### Aim of the task
Repeat only the lines below from the one that contains "How many distinct" through the final line, exactly. Omit pictures.

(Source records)
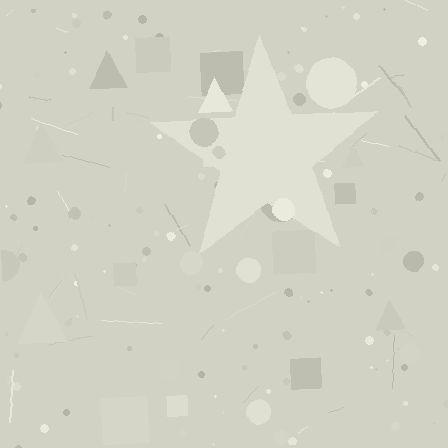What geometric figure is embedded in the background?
A star is embedded in the background.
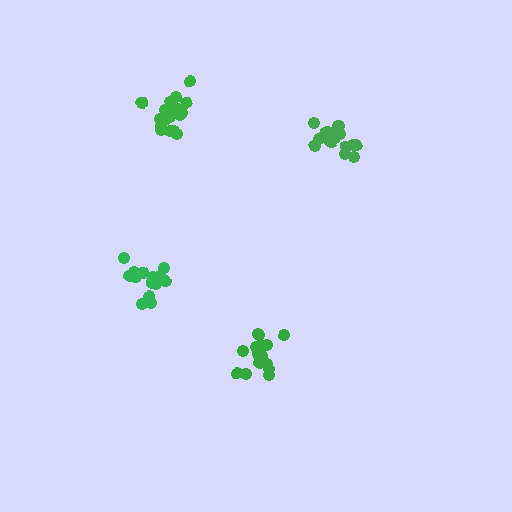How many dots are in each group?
Group 1: 16 dots, Group 2: 15 dots, Group 3: 17 dots, Group 4: 20 dots (68 total).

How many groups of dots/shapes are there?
There are 4 groups.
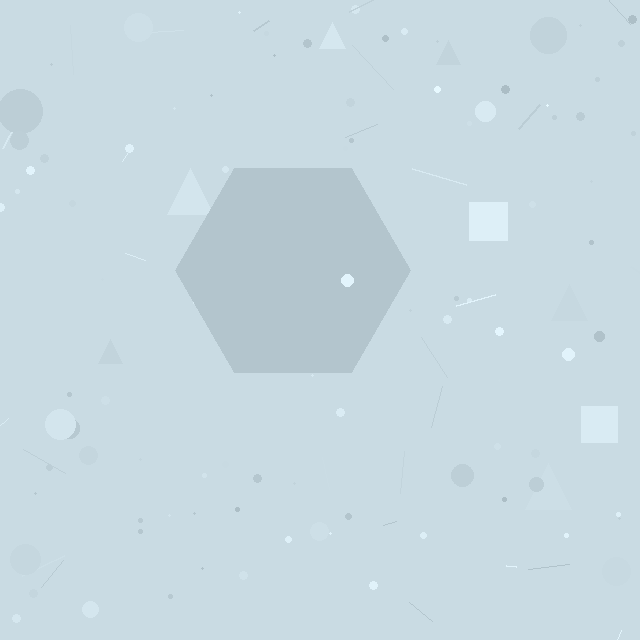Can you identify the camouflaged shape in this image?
The camouflaged shape is a hexagon.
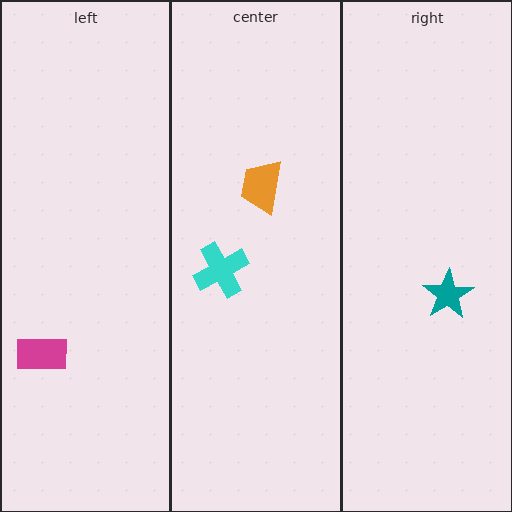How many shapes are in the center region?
2.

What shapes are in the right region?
The teal star.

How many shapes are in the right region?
1.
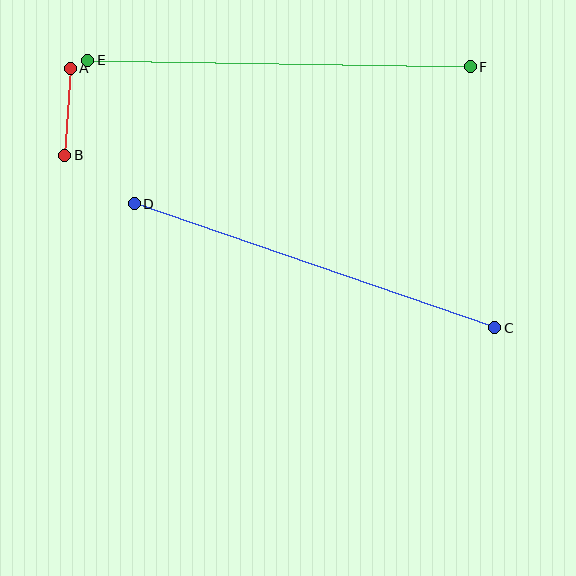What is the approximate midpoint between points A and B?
The midpoint is at approximately (67, 112) pixels.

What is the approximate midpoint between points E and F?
The midpoint is at approximately (279, 64) pixels.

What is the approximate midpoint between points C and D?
The midpoint is at approximately (314, 266) pixels.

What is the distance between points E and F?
The distance is approximately 382 pixels.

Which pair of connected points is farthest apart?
Points E and F are farthest apart.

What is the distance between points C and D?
The distance is approximately 381 pixels.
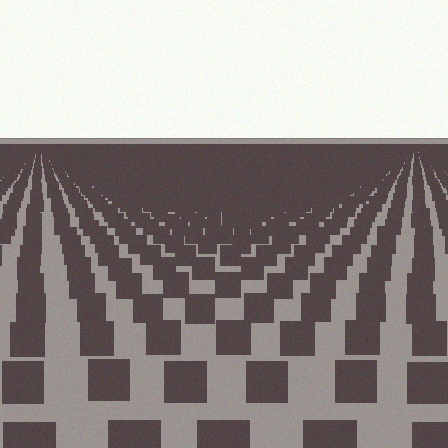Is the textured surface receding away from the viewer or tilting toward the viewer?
The surface is receding away from the viewer. Texture elements get smaller and denser toward the top.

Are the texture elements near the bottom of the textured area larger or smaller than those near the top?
Larger. Near the bottom, elements are closer to the viewer and appear at a bigger on-screen size.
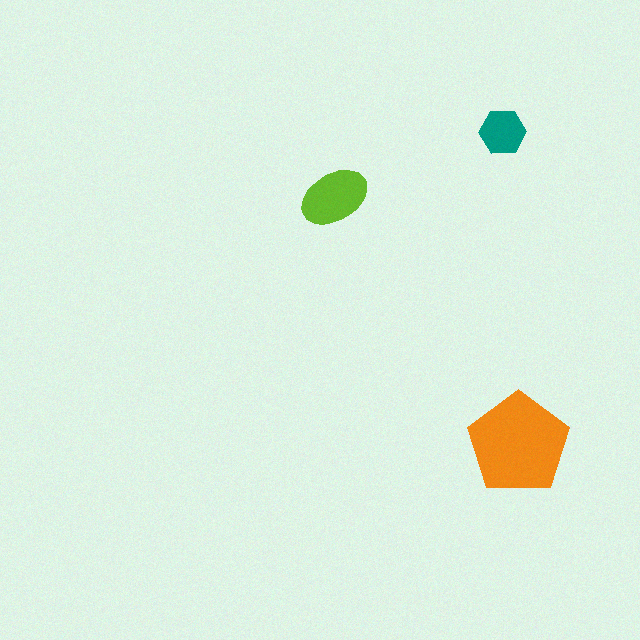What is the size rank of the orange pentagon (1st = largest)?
1st.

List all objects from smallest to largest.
The teal hexagon, the lime ellipse, the orange pentagon.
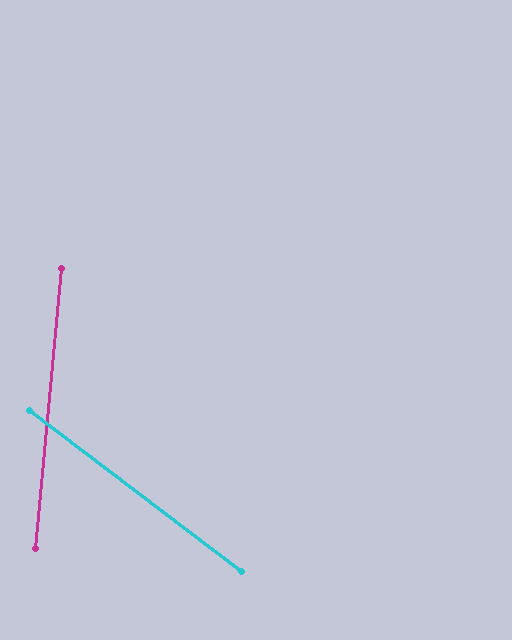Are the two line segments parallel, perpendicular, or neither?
Neither parallel nor perpendicular — they differ by about 58°.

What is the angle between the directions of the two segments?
Approximately 58 degrees.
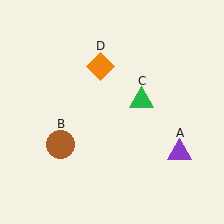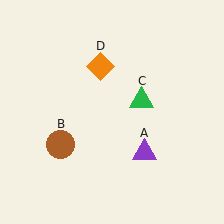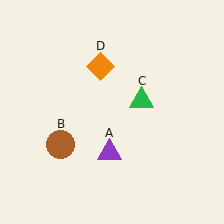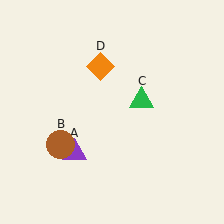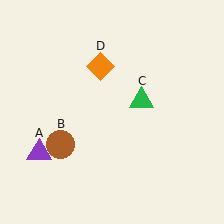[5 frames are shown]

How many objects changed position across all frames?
1 object changed position: purple triangle (object A).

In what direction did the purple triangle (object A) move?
The purple triangle (object A) moved left.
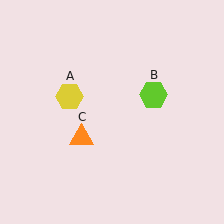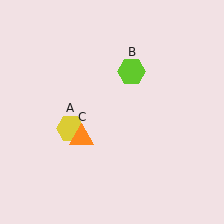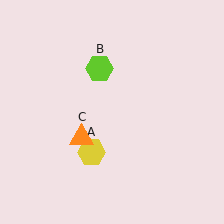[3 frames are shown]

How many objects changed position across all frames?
2 objects changed position: yellow hexagon (object A), lime hexagon (object B).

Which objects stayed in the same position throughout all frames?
Orange triangle (object C) remained stationary.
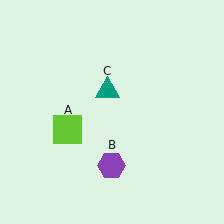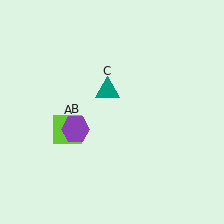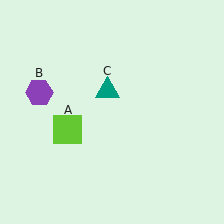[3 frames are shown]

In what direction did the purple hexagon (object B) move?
The purple hexagon (object B) moved up and to the left.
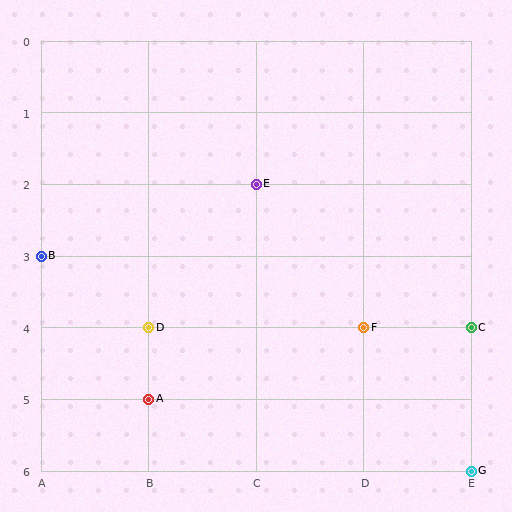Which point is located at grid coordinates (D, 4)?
Point F is at (D, 4).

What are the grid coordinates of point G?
Point G is at grid coordinates (E, 6).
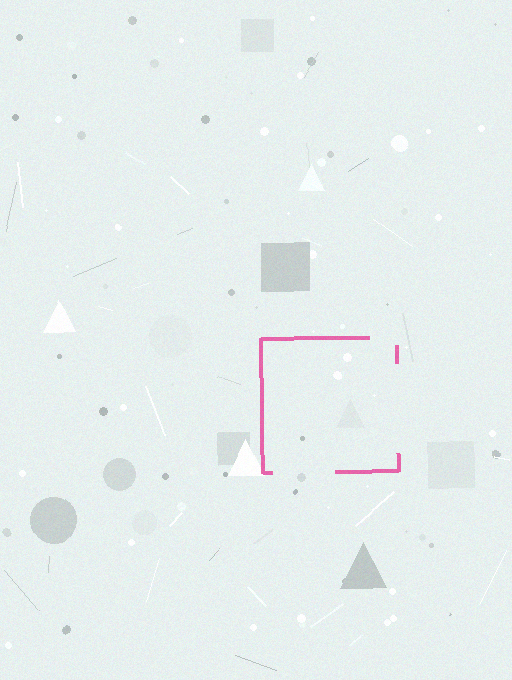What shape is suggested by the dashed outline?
The dashed outline suggests a square.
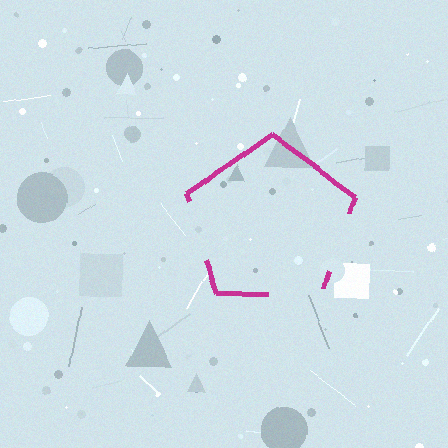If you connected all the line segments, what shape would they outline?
They would outline a pentagon.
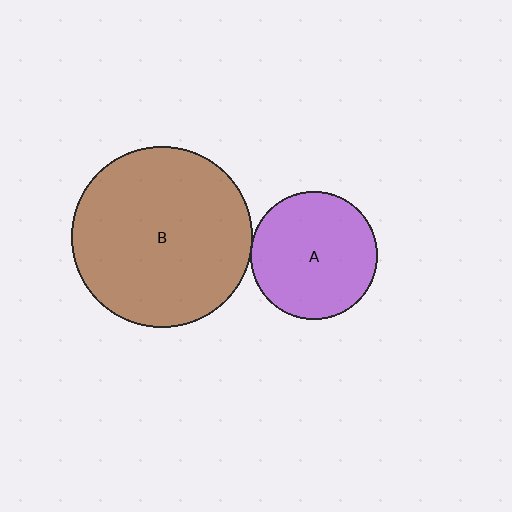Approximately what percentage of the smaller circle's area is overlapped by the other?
Approximately 5%.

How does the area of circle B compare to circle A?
Approximately 2.0 times.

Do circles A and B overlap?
Yes.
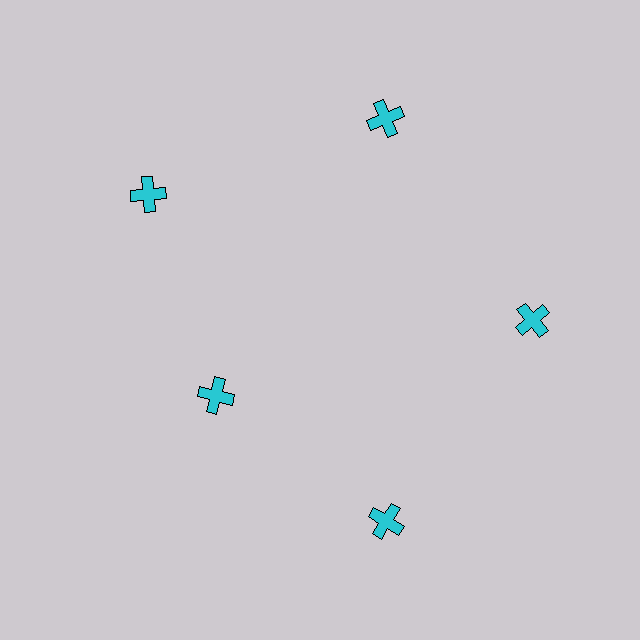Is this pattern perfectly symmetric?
No. The 5 cyan crosses are arranged in a ring, but one element near the 8 o'clock position is pulled inward toward the center, breaking the 5-fold rotational symmetry.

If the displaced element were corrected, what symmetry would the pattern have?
It would have 5-fold rotational symmetry — the pattern would map onto itself every 72 degrees.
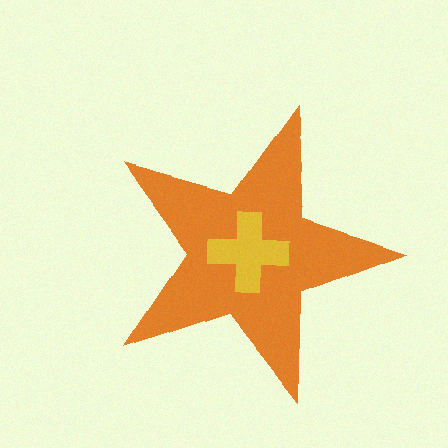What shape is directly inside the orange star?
The yellow cross.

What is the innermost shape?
The yellow cross.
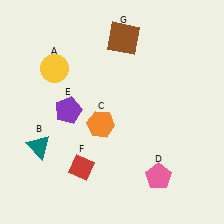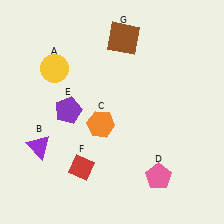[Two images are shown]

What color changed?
The triangle (B) changed from teal in Image 1 to purple in Image 2.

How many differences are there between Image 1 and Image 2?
There is 1 difference between the two images.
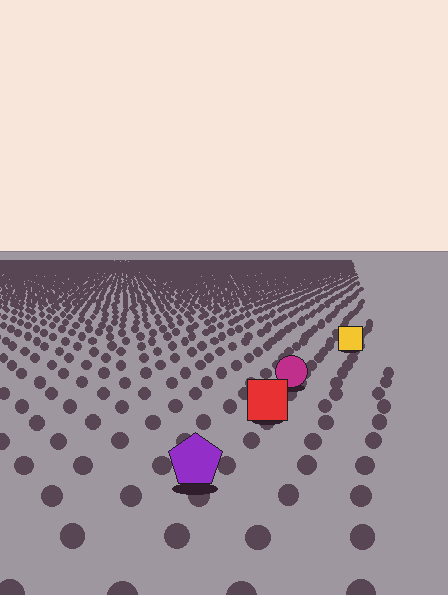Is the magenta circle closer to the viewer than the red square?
No. The red square is closer — you can tell from the texture gradient: the ground texture is coarser near it.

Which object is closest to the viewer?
The purple pentagon is closest. The texture marks near it are larger and more spread out.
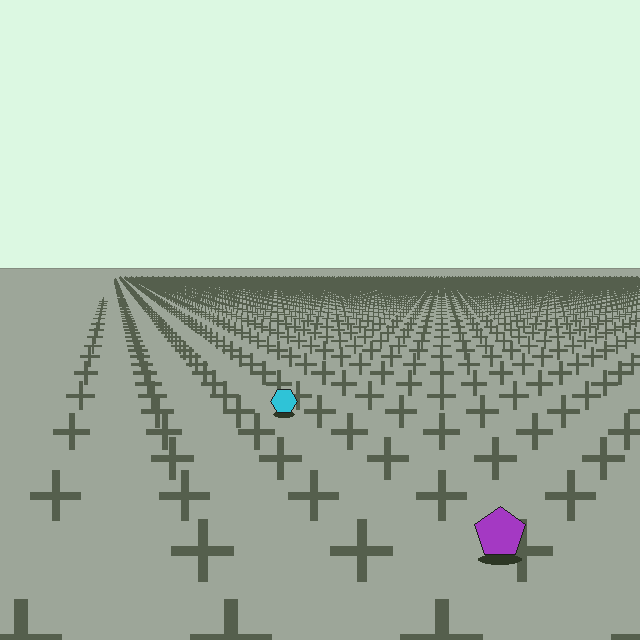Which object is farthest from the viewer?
The cyan hexagon is farthest from the viewer. It appears smaller and the ground texture around it is denser.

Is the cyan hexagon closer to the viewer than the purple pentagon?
No. The purple pentagon is closer — you can tell from the texture gradient: the ground texture is coarser near it.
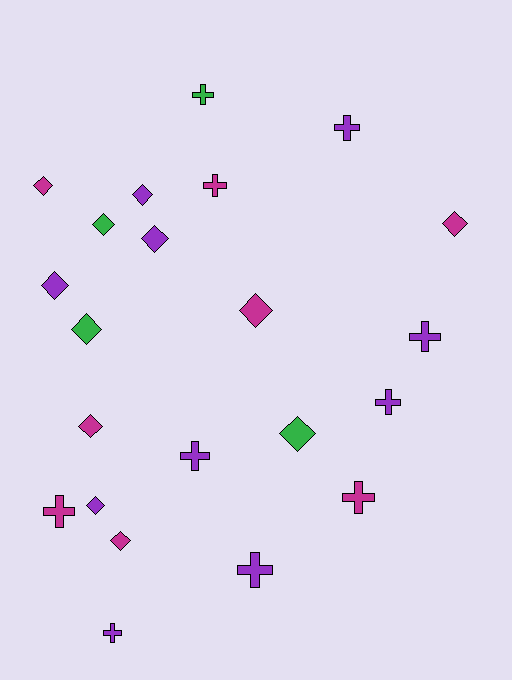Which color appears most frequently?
Purple, with 10 objects.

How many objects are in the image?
There are 22 objects.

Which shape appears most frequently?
Diamond, with 12 objects.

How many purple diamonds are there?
There are 4 purple diamonds.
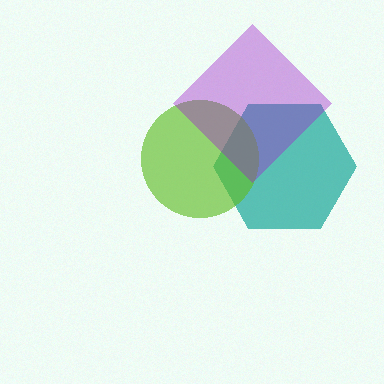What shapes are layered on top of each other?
The layered shapes are: a teal hexagon, a lime circle, a purple diamond.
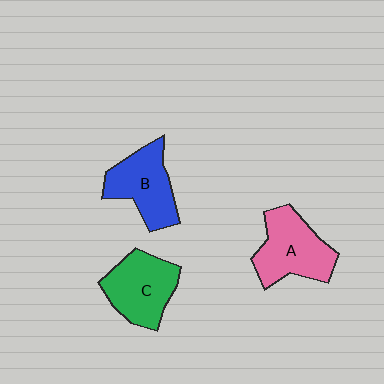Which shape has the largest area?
Shape A (pink).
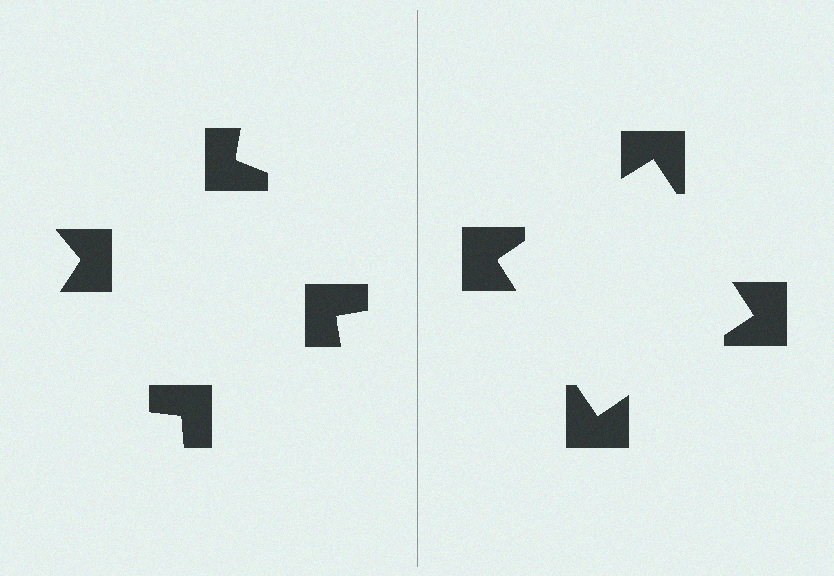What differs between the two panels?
The notched squares are positioned identically on both sides; only the wedge orientations differ. On the right they align to a square; on the left they are misaligned.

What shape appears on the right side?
An illusory square.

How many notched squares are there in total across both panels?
8 — 4 on each side.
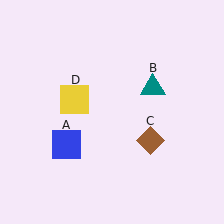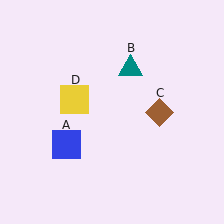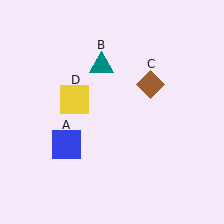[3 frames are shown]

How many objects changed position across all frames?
2 objects changed position: teal triangle (object B), brown diamond (object C).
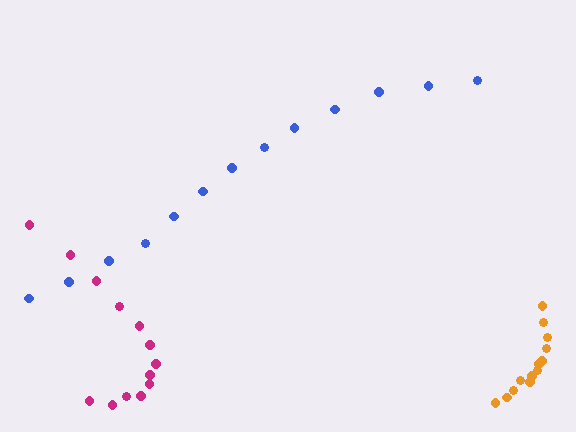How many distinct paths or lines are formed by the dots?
There are 3 distinct paths.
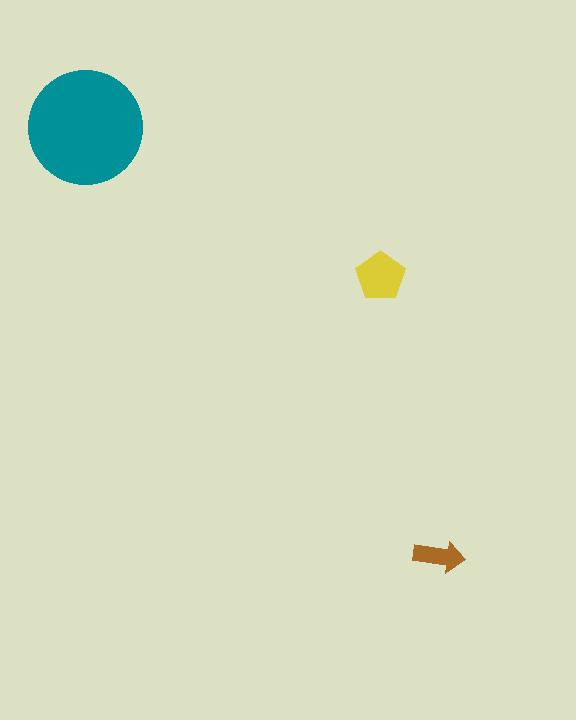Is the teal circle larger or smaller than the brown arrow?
Larger.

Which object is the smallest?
The brown arrow.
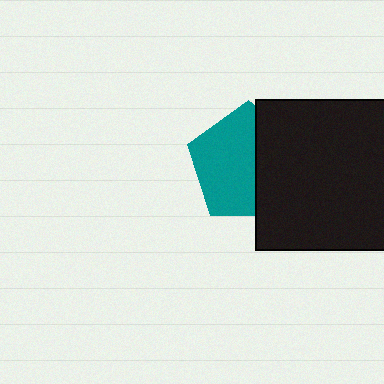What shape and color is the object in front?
The object in front is a black square.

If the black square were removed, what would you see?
You would see the complete teal pentagon.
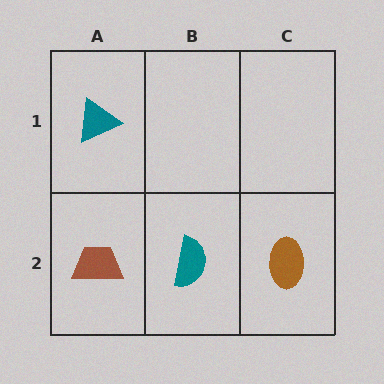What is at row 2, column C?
A brown ellipse.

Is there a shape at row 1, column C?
No, that cell is empty.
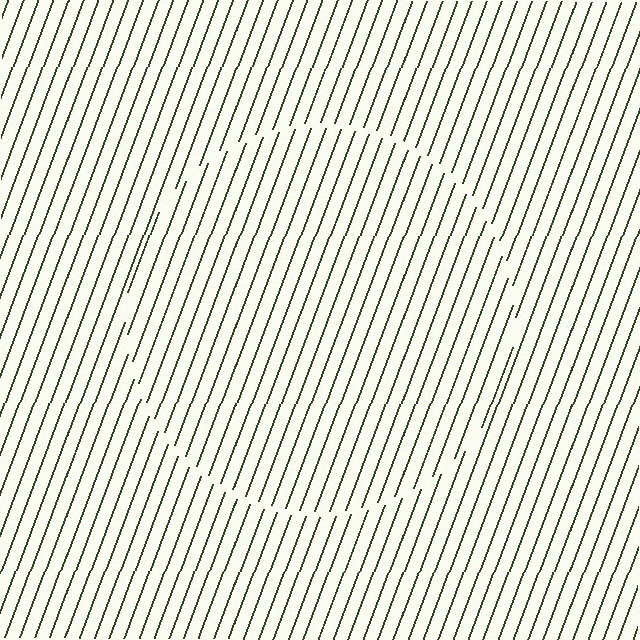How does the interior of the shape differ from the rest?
The interior of the shape contains the same grating, shifted by half a period — the contour is defined by the phase discontinuity where line-ends from the inner and outer gratings abut.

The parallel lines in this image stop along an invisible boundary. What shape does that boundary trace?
An illusory circle. The interior of the shape contains the same grating, shifted by half a period — the contour is defined by the phase discontinuity where line-ends from the inner and outer gratings abut.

### The reply
How many distinct paths or lines are formed by the dots?
There are 3 distinct paths.
Is the teal circle larger or smaller than the brown arrow?
Larger.

Which object is the smallest?
The brown arrow.
What shape and color is the object in front?
The object in front is a black square.

If the black square were removed, what would you see?
You would see the complete teal pentagon.
What is at row 2, column C?
A brown ellipse.

Is there a shape at row 1, column C?
No, that cell is empty.
How does the interior of the shape differ from the rest?
The interior of the shape contains the same grating, shifted by half a period — the contour is defined by the phase discontinuity where line-ends from the inner and outer gratings abut.

The parallel lines in this image stop along an invisible boundary. What shape does that boundary trace?
An illusory circle. The interior of the shape contains the same grating, shifted by half a period — the contour is defined by the phase discontinuity where line-ends from the inner and outer gratings abut.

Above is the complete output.